» **Description of the task**
Repeat each entry below exactly as it stands.

» **Excerpted data**
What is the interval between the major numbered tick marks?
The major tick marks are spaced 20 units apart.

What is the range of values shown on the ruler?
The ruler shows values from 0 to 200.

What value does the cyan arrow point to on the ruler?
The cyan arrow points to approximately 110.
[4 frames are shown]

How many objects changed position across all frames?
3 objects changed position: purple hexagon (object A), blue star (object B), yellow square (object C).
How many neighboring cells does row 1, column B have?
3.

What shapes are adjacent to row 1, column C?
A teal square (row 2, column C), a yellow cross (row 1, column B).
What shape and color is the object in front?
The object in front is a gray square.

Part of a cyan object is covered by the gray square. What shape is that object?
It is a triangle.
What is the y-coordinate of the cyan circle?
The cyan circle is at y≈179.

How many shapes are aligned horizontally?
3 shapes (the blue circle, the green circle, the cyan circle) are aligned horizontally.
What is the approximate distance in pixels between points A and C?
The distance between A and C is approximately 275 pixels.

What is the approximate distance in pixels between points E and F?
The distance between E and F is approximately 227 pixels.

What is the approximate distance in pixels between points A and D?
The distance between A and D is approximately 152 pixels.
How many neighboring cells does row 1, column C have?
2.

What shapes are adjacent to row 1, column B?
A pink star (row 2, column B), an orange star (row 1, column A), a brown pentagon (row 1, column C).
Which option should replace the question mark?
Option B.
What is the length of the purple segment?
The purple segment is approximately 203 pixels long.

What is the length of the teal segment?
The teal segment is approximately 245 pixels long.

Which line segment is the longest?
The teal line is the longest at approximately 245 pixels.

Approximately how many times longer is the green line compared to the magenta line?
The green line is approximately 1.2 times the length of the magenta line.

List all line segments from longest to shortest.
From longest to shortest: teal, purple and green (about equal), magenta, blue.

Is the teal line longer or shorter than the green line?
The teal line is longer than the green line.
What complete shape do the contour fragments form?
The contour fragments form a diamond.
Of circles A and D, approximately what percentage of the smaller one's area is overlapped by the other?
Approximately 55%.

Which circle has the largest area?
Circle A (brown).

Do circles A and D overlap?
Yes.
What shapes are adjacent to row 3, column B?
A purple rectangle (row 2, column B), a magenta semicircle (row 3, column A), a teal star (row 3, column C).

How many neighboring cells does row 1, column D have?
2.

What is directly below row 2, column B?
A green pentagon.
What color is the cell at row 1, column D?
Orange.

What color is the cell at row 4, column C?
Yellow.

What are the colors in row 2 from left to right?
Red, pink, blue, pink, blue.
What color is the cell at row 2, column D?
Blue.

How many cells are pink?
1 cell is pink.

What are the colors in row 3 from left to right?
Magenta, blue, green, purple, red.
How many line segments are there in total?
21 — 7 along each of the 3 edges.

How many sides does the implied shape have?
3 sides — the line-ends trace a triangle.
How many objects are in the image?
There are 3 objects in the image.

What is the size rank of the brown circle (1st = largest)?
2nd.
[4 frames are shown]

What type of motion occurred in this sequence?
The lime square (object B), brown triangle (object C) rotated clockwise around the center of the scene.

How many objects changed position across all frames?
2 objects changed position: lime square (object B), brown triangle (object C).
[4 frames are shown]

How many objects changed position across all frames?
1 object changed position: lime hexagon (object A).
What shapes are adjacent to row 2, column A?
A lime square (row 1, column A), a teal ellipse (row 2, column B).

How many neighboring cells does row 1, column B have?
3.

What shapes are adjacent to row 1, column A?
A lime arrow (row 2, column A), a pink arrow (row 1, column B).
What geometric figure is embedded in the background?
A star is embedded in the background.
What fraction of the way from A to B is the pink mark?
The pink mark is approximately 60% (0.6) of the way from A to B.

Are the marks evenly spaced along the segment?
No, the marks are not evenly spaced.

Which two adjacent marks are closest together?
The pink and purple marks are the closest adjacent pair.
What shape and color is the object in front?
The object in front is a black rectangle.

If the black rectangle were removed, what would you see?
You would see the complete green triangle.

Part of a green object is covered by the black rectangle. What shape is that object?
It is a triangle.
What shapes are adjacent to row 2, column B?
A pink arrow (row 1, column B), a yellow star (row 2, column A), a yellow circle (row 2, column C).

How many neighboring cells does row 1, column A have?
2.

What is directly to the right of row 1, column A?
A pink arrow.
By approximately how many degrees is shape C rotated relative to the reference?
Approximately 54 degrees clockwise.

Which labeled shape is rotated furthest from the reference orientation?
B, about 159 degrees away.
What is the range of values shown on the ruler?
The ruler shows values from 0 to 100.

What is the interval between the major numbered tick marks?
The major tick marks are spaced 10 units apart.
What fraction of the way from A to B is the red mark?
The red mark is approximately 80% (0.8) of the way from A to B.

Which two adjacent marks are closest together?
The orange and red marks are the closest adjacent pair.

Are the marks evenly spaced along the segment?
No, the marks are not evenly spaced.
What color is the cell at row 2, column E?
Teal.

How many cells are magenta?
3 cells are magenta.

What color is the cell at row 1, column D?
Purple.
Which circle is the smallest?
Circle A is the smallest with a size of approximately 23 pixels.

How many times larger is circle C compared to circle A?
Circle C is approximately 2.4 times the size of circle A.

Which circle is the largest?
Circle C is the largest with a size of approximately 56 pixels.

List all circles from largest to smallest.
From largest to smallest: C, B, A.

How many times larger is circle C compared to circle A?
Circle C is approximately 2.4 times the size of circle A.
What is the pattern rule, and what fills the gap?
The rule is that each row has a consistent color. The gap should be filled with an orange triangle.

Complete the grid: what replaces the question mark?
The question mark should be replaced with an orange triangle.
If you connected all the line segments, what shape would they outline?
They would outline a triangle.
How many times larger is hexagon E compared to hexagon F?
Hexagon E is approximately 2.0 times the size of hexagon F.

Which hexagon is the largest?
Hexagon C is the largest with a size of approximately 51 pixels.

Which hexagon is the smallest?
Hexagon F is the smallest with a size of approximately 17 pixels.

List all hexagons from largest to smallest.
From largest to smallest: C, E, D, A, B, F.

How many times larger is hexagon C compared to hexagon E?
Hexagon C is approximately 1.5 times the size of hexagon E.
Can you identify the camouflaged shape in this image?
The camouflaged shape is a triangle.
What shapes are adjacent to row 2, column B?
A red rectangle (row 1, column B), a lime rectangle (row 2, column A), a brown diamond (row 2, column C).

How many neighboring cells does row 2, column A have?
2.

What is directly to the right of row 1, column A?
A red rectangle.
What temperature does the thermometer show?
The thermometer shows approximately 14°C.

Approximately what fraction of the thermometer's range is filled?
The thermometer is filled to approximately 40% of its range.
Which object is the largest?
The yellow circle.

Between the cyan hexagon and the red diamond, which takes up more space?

» **Response**
What is the interval between the major numbered tick marks?
The major tick marks are spaced 20 units apart.

What is the range of values shown on the ruler?
The ruler shows values from 0 to 200.

What value does the cyan arrow point to on the ruler?
The cyan arrow points to approximately 110.
[4 frames are shown]

How many objects changed position across all frames?
3 objects changed position: purple hexagon (object A), blue star (object B), yellow square (object C).
How many neighboring cells does row 1, column B have?
3.

What shapes are adjacent to row 1, column C?
A teal square (row 2, column C), a yellow cross (row 1, column B).
What shape and color is the object in front?
The object in front is a gray square.

Part of a cyan object is covered by the gray square. What shape is that object?
It is a triangle.
What is the y-coordinate of the cyan circle?
The cyan circle is at y≈179.

How many shapes are aligned horizontally?
3 shapes (the blue circle, the green circle, the cyan circle) are aligned horizontally.
What is the approximate distance in pixels between points A and C?
The distance between A and C is approximately 275 pixels.

What is the approximate distance in pixels between points E and F?
The distance between E and F is approximately 227 pixels.

What is the approximate distance in pixels between points A and D?
The distance between A and D is approximately 152 pixels.
How many neighboring cells does row 1, column C have?
2.

What shapes are adjacent to row 1, column B?
A pink star (row 2, column B), an orange star (row 1, column A), a brown pentagon (row 1, column C).
Which option should replace the question mark?
Option B.
What is the length of the purple segment?
The purple segment is approximately 203 pixels long.

What is the length of the teal segment?
The teal segment is approximately 245 pixels long.

Which line segment is the longest?
The teal line is the longest at approximately 245 pixels.

Approximately how many times longer is the green line compared to the magenta line?
The green line is approximately 1.2 times the length of the magenta line.

List all line segments from longest to shortest.
From longest to shortest: teal, purple and green (about equal), magenta, blue.

Is the teal line longer or shorter than the green line?
The teal line is longer than the green line.
What complete shape do the contour fragments form?
The contour fragments form a diamond.
Of circles A and D, approximately what percentage of the smaller one's area is overlapped by the other?
Approximately 55%.

Which circle has the largest area?
Circle A (brown).

Do circles A and D overlap?
Yes.
What shapes are adjacent to row 3, column B?
A purple rectangle (row 2, column B), a magenta semicircle (row 3, column A), a teal star (row 3, column C).

How many neighboring cells does row 1, column D have?
2.

What is directly below row 2, column B?
A green pentagon.
What color is the cell at row 1, column D?
Orange.

What color is the cell at row 4, column C?
Yellow.

What are the colors in row 2 from left to right?
Red, pink, blue, pink, blue.
What color is the cell at row 2, column D?
Blue.

How many cells are pink?
1 cell is pink.

What are the colors in row 3 from left to right?
Magenta, blue, green, purple, red.
How many line segments are there in total?
21 — 7 along each of the 3 edges.

How many sides does the implied shape have?
3 sides — the line-ends trace a triangle.
How many objects are in the image?
There are 3 objects in the image.

What is the size rank of the brown circle (1st = largest)?
2nd.
[4 frames are shown]

What type of motion occurred in this sequence?
The lime square (object B), brown triangle (object C) rotated clockwise around the center of the scene.

How many objects changed position across all frames?
2 objects changed position: lime square (object B), brown triangle (object C).
[4 frames are shown]

How many objects changed position across all frames?
1 object changed position: lime hexagon (object A).
What shapes are adjacent to row 2, column A?
A lime square (row 1, column A), a teal ellipse (row 2, column B).

How many neighboring cells does row 1, column B have?
3.

What shapes are adjacent to row 1, column A?
A lime arrow (row 2, column A), a pink arrow (row 1, column B).
What geometric figure is embedded in the background?
A star is embedded in the background.
What fraction of the way from A to B is the pink mark?
The pink mark is approximately 60% (0.6) of the way from A to B.

Are the marks evenly spaced along the segment?
No, the marks are not evenly spaced.

Which two adjacent marks are closest together?
The pink and purple marks are the closest adjacent pair.
What shape and color is the object in front?
The object in front is a black rectangle.

If the black rectangle were removed, what would you see?
You would see the complete green triangle.

Part of a green object is covered by the black rectangle. What shape is that object?
It is a triangle.
What shapes are adjacent to row 2, column B?
A pink arrow (row 1, column B), a yellow star (row 2, column A), a yellow circle (row 2, column C).

How many neighboring cells does row 1, column A have?
2.

What is directly to the right of row 1, column A?
A pink arrow.
By approximately how many degrees is shape C rotated relative to the reference?
Approximately 54 degrees clockwise.

Which labeled shape is rotated furthest from the reference orientation?
B, about 159 degrees away.
What is the range of values shown on the ruler?
The ruler shows values from 0 to 100.

What is the interval between the major numbered tick marks?
The major tick marks are spaced 10 units apart.
What fraction of the way from A to B is the red mark?
The red mark is approximately 80% (0.8) of the way from A to B.

Which two adjacent marks are closest together?
The orange and red marks are the closest adjacent pair.

Are the marks evenly spaced along the segment?
No, the marks are not evenly spaced.
What color is the cell at row 2, column E?
Teal.

How many cells are magenta?
3 cells are magenta.

What color is the cell at row 1, column D?
Purple.
Which circle is the smallest?
Circle A is the smallest with a size of approximately 23 pixels.

How many times larger is circle C compared to circle A?
Circle C is approximately 2.4 times the size of circle A.

Which circle is the largest?
Circle C is the largest with a size of approximately 56 pixels.

List all circles from largest to smallest.
From largest to smallest: C, B, A.

How many times larger is circle C compared to circle A?
Circle C is approximately 2.4 times the size of circle A.
What is the pattern rule, and what fills the gap?
The rule is that each row has a consistent color. The gap should be filled with an orange triangle.

Complete the grid: what replaces the question mark?
The question mark should be replaced with an orange triangle.
If you connected all the line segments, what shape would they outline?
They would outline a triangle.
How many times larger is hexagon E compared to hexagon F?
Hexagon E is approximately 2.0 times the size of hexagon F.

Which hexagon is the largest?
Hexagon C is the largest with a size of approximately 51 pixels.

Which hexagon is the smallest?
Hexagon F is the smallest with a size of approximately 17 pixels.

List all hexagons from largest to smallest.
From largest to smallest: C, E, D, A, B, F.

How many times larger is hexagon C compared to hexagon E?
Hexagon C is approximately 1.5 times the size of hexagon E.
Can you identify the camouflaged shape in this image?
The camouflaged shape is a triangle.
What shapes are adjacent to row 2, column B?
A red rectangle (row 1, column B), a lime rectangle (row 2, column A), a brown diamond (row 2, column C).

How many neighboring cells does row 2, column A have?
2.

What is directly to the right of row 1, column A?
A red rectangle.
What temperature does the thermometer show?
The thermometer shows approximately 14°C.

Approximately what fraction of the thermometer's range is filled?
The thermometer is filled to approximately 40% of its range.
Which object is the largest?
The yellow circle.

Between the cyan hexagon and the red diamond, which takes up more space?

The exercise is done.